------ Supplied records ------
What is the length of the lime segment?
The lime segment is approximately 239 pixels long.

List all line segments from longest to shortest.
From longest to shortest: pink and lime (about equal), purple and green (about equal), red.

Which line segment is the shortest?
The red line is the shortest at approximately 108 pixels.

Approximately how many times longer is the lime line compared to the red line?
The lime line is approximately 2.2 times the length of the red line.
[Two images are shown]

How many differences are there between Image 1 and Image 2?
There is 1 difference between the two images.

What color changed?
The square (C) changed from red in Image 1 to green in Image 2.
------
------ Supplied records ------
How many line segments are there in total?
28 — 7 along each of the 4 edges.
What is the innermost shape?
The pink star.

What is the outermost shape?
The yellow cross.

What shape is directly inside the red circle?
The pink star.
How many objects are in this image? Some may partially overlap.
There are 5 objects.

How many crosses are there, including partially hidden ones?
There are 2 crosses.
------
------ Supplied records ------
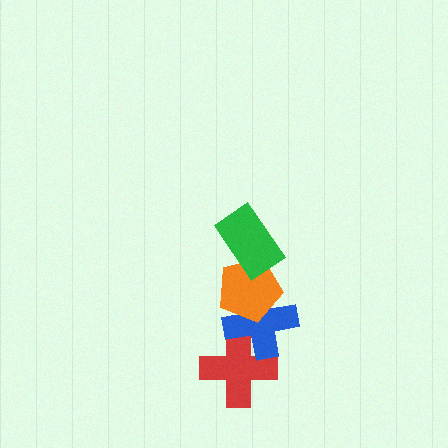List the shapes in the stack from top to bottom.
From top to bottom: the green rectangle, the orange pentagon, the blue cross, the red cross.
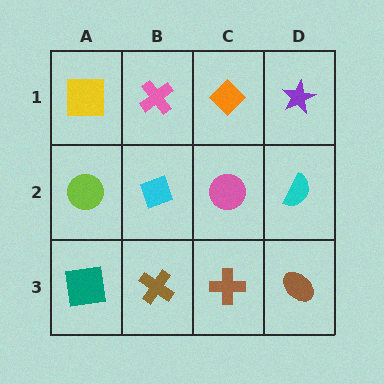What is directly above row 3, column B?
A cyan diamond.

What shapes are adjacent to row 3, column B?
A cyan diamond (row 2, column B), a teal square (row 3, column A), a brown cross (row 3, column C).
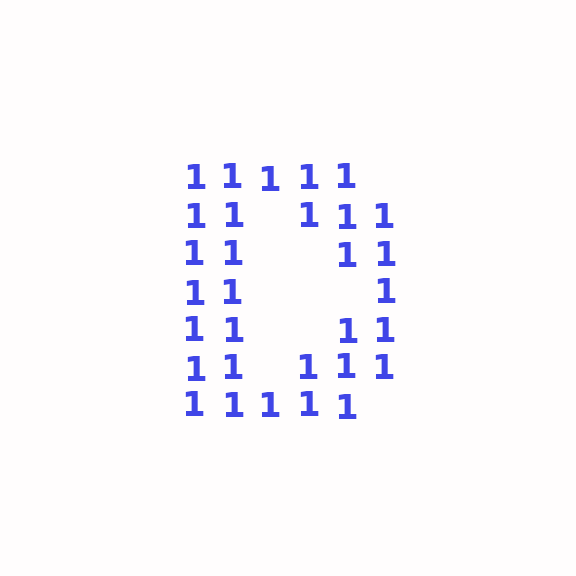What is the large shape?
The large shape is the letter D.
------
◆ **What to do**
Reproduce verbatim the lines above, from the line with "What is the length of the lime segment?" through the line with "[Two images are shown]".

◆ **Worked solution**
What is the length of the lime segment?
The lime segment is approximately 239 pixels long.

List all line segments from longest to shortest.
From longest to shortest: pink and lime (about equal), purple and green (about equal), red.

Which line segment is the shortest?
The red line is the shortest at approximately 108 pixels.

Approximately how many times longer is the lime line compared to the red line?
The lime line is approximately 2.2 times the length of the red line.
[Two images are shown]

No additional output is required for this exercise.